** Written problem **
Locate "What shapes are in the right region?" in the listing below, then output the line holding it and every line after it, exactly and with nothing else.

[Rows from a shape dataset]
====
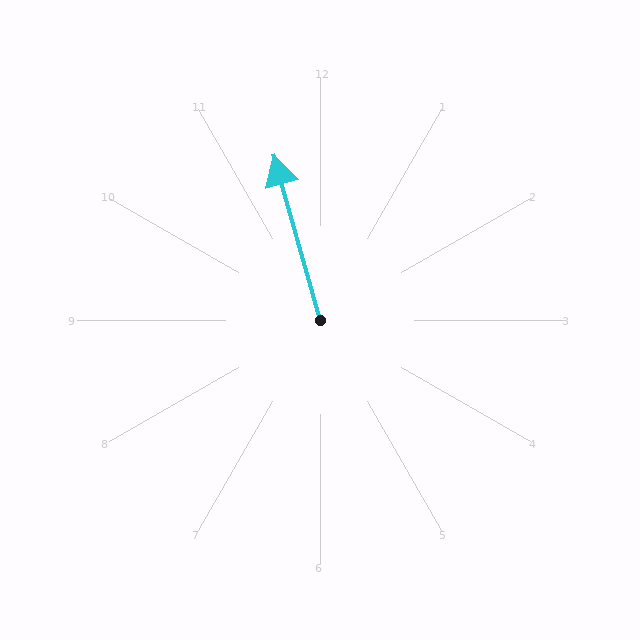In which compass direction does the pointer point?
North.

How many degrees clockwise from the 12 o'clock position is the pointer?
Approximately 344 degrees.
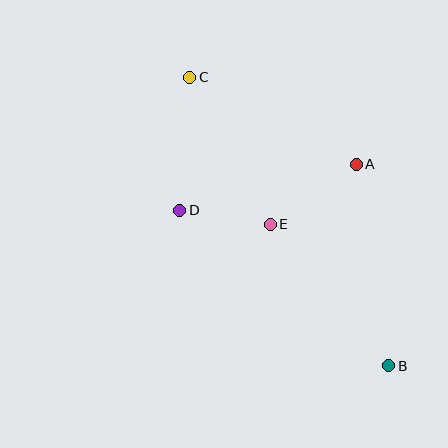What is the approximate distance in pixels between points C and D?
The distance between C and D is approximately 134 pixels.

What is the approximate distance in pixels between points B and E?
The distance between B and E is approximately 184 pixels.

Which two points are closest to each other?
Points D and E are closest to each other.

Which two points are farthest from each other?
Points B and C are farthest from each other.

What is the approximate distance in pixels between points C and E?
The distance between C and E is approximately 168 pixels.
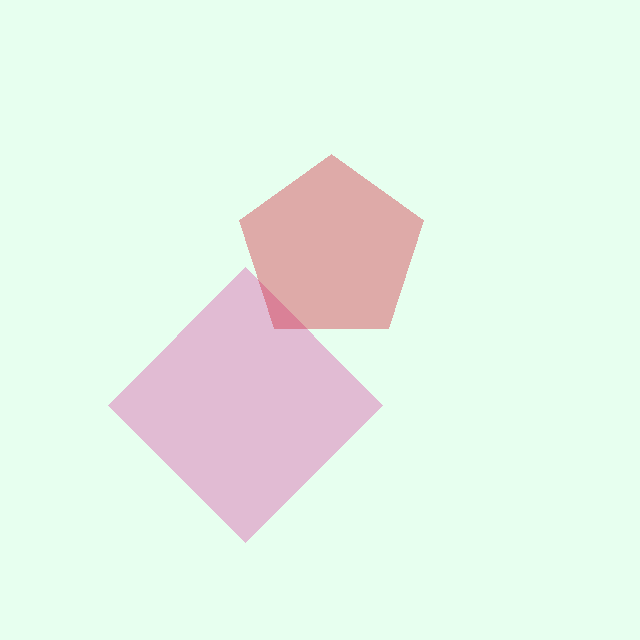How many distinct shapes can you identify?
There are 2 distinct shapes: a pink diamond, a red pentagon.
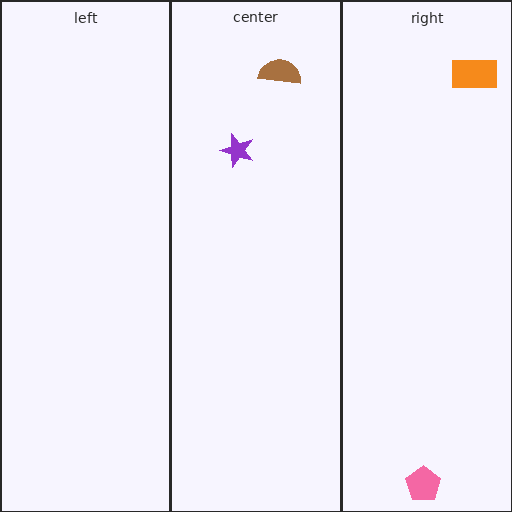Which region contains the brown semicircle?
The center region.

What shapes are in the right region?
The pink pentagon, the orange rectangle.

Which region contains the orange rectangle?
====
** The reply **
What shapes are in the right region?
The pink pentagon, the orange rectangle.

Which region contains the orange rectangle?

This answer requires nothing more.